◆ **What you should do**
Set down only those lines that fall from the line containing "What color is the cell at row 2, column C?" through the line containing "How many shapes are in row 1?", unchanged and without pictures.

___ Task input

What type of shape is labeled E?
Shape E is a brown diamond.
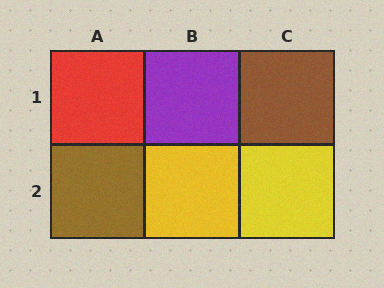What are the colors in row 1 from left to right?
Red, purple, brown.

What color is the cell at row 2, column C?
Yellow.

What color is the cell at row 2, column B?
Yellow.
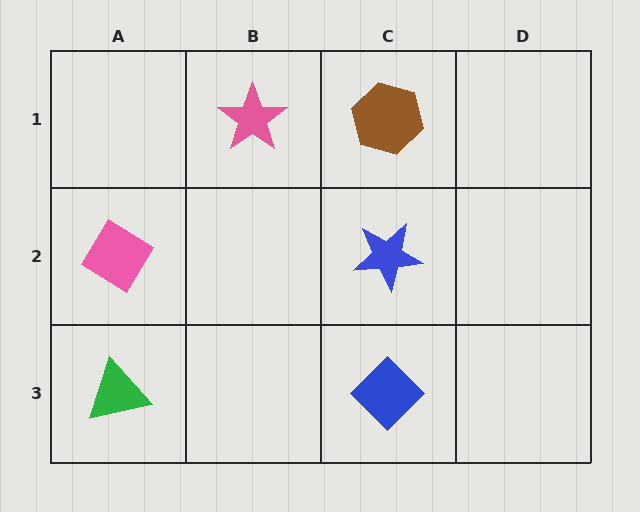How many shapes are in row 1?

______
___ Task input

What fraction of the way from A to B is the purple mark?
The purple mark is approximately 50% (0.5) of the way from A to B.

______

◆ **Correct answer**
What color is the cell at row 2, column C?
Yellow.

What color is the cell at row 2, column B?
Yellow.
How many shapes are in row 1?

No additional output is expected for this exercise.